Your instructions
In the material below, the lines to reproduce exactly are the one containing "How do the sizes" and all lines after it through the last.

Provided entries
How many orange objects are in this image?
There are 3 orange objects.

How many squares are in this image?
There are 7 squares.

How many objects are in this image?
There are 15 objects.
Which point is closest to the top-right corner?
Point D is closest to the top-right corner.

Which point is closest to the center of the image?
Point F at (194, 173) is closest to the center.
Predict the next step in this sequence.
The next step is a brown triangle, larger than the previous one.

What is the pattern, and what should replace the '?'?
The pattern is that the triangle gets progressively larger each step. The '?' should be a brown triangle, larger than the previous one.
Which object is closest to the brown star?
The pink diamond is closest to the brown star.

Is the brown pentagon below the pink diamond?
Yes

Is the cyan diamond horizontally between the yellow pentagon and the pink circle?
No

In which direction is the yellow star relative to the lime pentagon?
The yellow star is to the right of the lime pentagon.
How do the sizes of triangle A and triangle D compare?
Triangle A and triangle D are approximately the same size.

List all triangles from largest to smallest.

Response to this task
How do the sizes of triangle A and triangle D compare?
Triangle A and triangle D are approximately the same size.

List all triangles from largest to smallest.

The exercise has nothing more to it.